== Source material

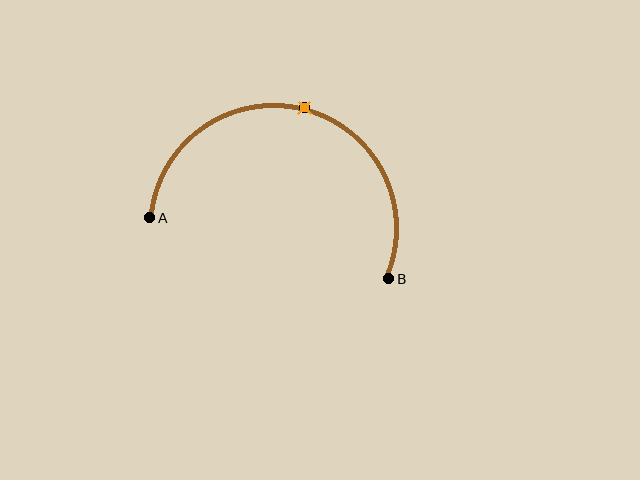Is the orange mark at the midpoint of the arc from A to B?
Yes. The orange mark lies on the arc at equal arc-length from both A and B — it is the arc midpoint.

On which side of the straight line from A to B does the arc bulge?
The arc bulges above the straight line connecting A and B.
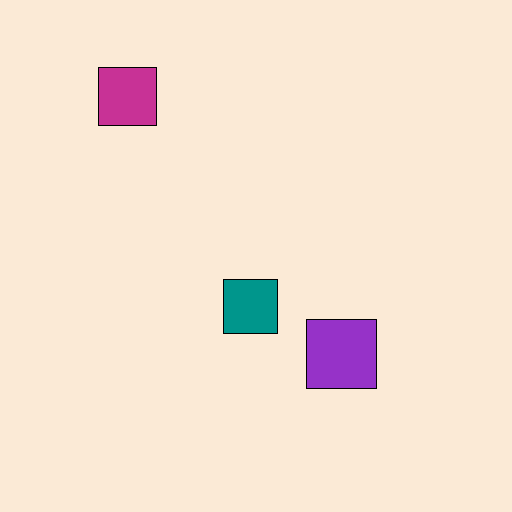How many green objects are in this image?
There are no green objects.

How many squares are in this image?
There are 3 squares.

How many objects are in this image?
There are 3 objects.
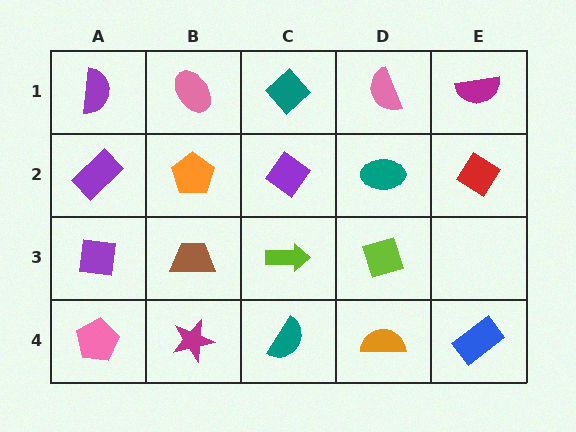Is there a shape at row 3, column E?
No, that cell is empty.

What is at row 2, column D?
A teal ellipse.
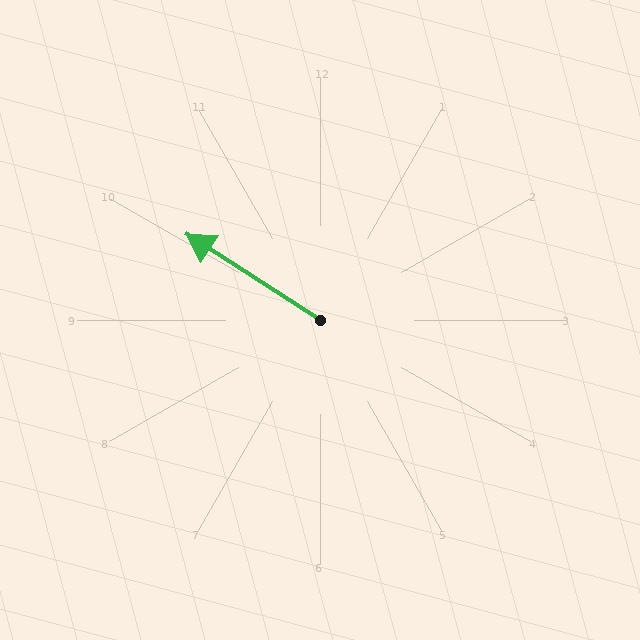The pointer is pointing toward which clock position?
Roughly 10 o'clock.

====
== Source material

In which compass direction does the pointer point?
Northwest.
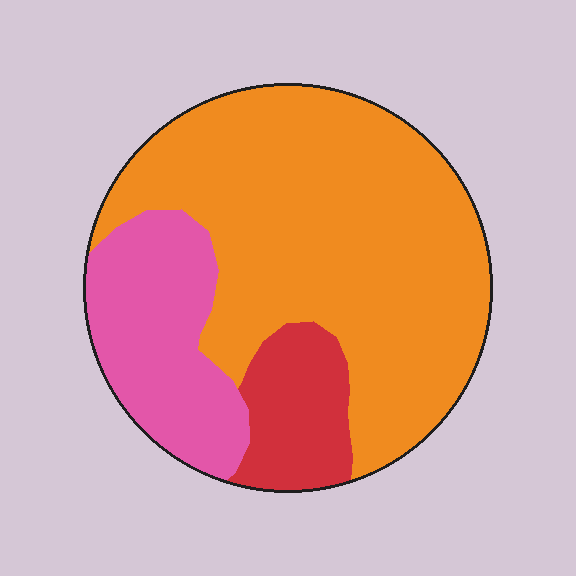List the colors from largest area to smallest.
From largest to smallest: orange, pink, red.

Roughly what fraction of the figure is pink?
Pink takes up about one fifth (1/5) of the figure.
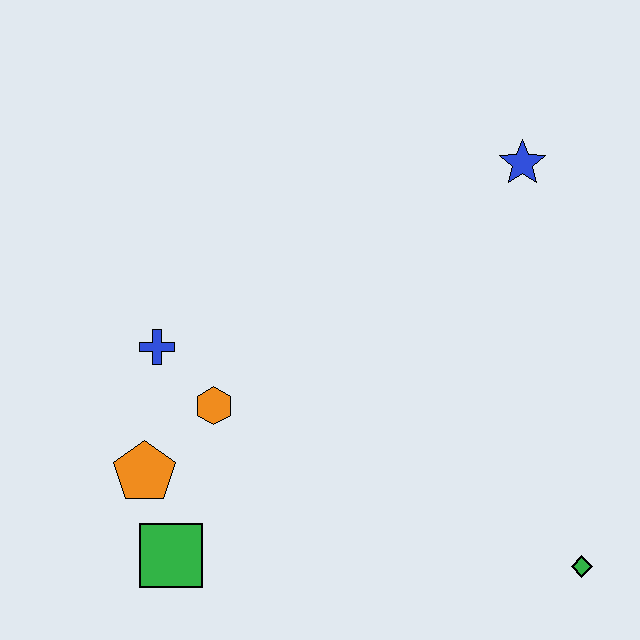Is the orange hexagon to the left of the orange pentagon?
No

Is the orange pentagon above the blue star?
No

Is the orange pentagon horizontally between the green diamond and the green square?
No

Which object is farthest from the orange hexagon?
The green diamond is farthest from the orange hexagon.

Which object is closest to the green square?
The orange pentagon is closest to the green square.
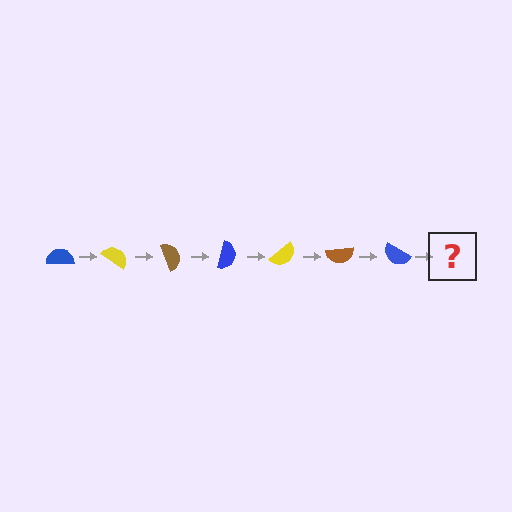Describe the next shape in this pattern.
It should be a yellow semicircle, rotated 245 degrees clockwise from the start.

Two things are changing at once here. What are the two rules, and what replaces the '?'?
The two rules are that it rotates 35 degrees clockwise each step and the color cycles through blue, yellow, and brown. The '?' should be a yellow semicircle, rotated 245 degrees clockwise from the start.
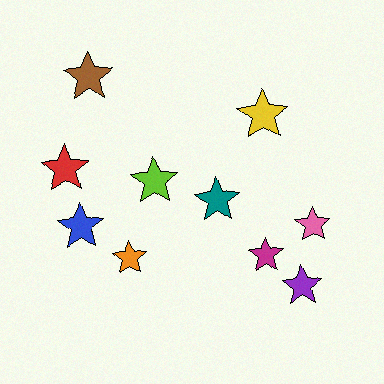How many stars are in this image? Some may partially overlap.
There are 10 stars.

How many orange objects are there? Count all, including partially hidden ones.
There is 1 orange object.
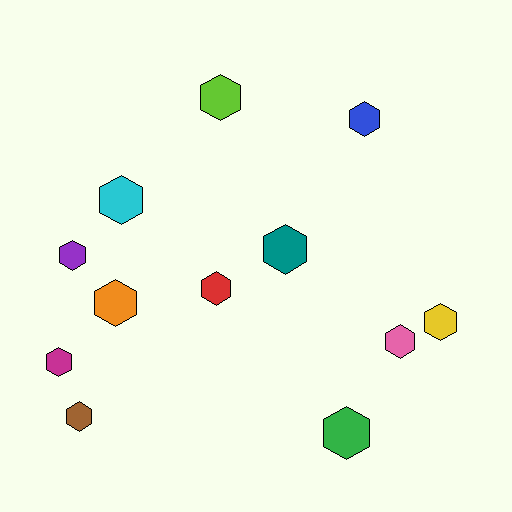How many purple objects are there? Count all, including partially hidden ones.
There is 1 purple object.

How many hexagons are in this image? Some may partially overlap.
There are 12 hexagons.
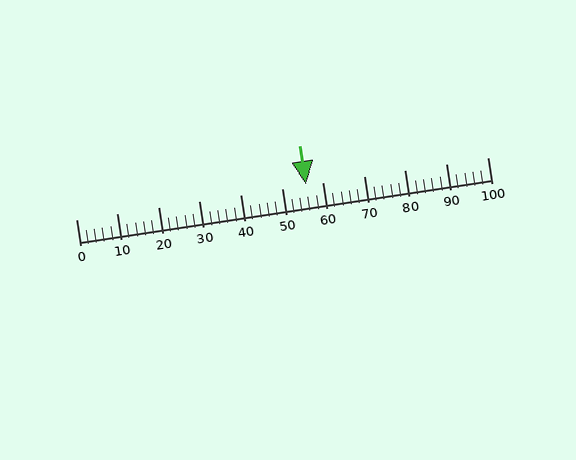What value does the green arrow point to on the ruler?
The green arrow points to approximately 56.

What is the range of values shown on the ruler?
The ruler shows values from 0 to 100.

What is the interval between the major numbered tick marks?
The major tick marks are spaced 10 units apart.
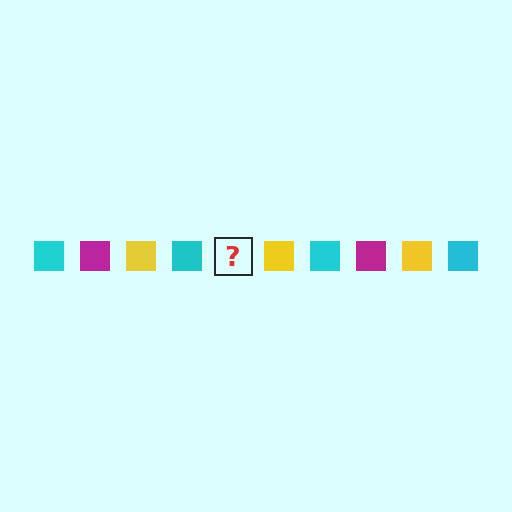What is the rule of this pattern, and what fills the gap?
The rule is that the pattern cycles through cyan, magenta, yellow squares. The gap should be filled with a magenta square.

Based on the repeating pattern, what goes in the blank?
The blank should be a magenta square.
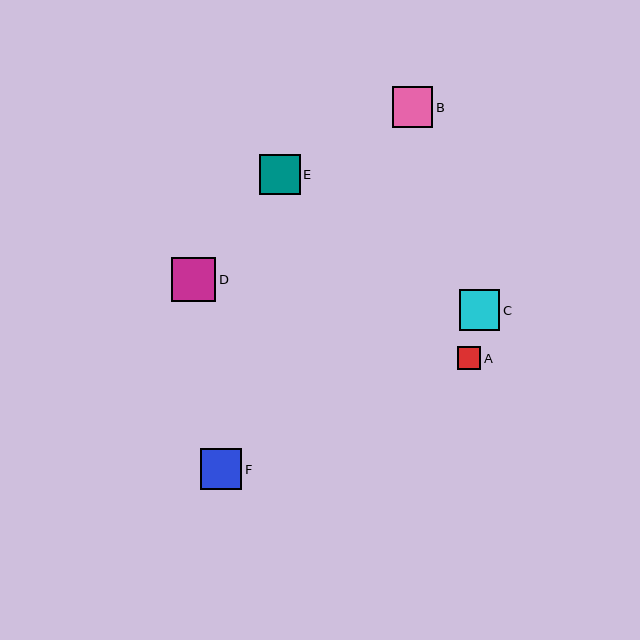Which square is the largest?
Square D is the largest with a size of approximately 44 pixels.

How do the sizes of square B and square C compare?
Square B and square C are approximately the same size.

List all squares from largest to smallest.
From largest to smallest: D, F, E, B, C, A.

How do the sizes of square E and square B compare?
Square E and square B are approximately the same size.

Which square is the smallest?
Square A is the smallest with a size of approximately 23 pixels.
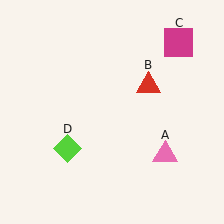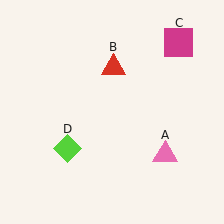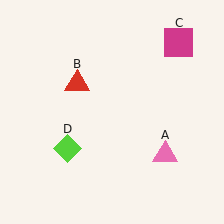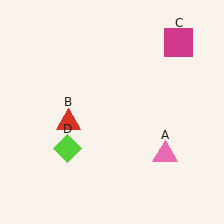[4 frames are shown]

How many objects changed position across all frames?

====

What to produce →
Make an exact copy of the lines from the one with "Describe the next shape in this pattern." through the one with "How many objects changed", both ends in, and nothing else. Drop every picture.

Expected answer →
Describe the next shape in this pattern.
It should be a yellow semicircle, rotated 245 degrees clockwise from the start.

Two things are changing at once here. What are the two rules, and what replaces the '?'?
The two rules are that it rotates 35 degrees clockwise each step and the color cycles through blue, yellow, and brown. The '?' should be a yellow semicircle, rotated 245 degrees clockwise from the start.
How many stars are in this image? Some may partially overlap.
There are 10 stars.

How many orange objects are there? Count all, including partially hidden ones.
There is 1 orange object.
How many purple objects are there? Count all, including partially hidden ones.
There is 1 purple object.

How many hexagons are in this image? Some may partially overlap.
There are 12 hexagons.
What value does the green arrow point to on the ruler?
The green arrow points to approximately 56.

What is the range of values shown on the ruler?
The ruler shows values from 0 to 100.

What is the interval between the major numbered tick marks?
The major tick marks are spaced 10 units apart.
What is the rule of this pattern, and what fills the gap?
The rule is that the pattern cycles through cyan, magenta, yellow squares. The gap should be filled with a magenta square.

Based on the repeating pattern, what goes in the blank?
The blank should be a magenta square.
Which square is the largest?
Square D is the largest with a size of approximately 44 pixels.

How do the sizes of square B and square C compare?
Square B and square C are approximately the same size.

List all squares from largest to smallest.
From largest to smallest: D, F, E, B, C, A.

How do the sizes of square E and square B compare?
Square E and square B are approximately the same size.

Which square is the smallest?
Square A is the smallest with a size of approximately 23 pixels.
[4 frames are shown]

How many objects changed position across all frames?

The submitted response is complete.